**Requirement**
Without including any pictures, copy each entry below exactly.

**Data supplied**
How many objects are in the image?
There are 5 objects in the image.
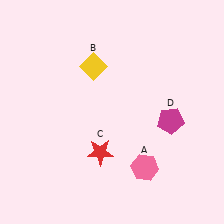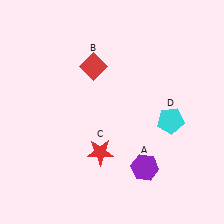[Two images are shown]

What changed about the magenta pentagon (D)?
In Image 1, D is magenta. In Image 2, it changed to cyan.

**Reply**
How many objects are in the image?
There are 5 objects in the image.
[Two images are shown]

What changed about the magenta pentagon (D)?
In Image 1, D is magenta. In Image 2, it changed to cyan.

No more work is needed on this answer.